>>>>>
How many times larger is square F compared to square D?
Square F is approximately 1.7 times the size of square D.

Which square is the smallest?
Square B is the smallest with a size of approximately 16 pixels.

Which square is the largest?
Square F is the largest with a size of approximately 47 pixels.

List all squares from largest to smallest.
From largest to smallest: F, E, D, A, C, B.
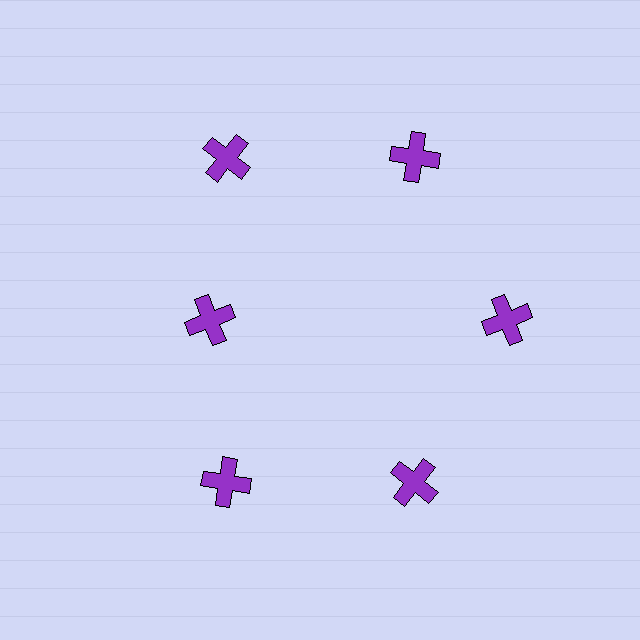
<<<<<
Write out again, exactly, each line from the one containing "Which square is the largest?" through the last line of the entries, and omit every picture.

Which square is the largest?
Square F is the largest with a size of approximately 47 pixels.

List all squares from largest to smallest.
From largest to smallest: F, E, D, A, C, B.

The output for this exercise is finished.